Records from a dataset:
---*---

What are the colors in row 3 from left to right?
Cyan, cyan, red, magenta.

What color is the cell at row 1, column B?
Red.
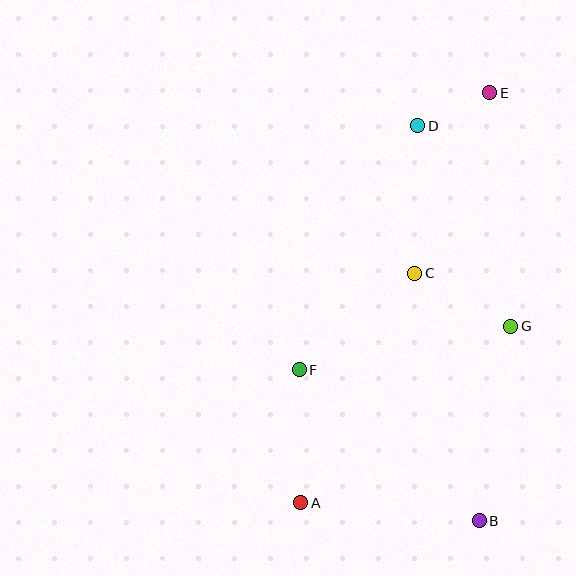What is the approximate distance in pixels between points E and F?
The distance between E and F is approximately 336 pixels.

---*---

Directive: Reproduce the material above verbatim; omit every picture.

Completed task:
What are the colors in row 3 from left to right?
Cyan, cyan, red, magenta.

What color is the cell at row 1, column B?
Red.
What is the approximate distance in pixels between points E and F?
The distance between E and F is approximately 336 pixels.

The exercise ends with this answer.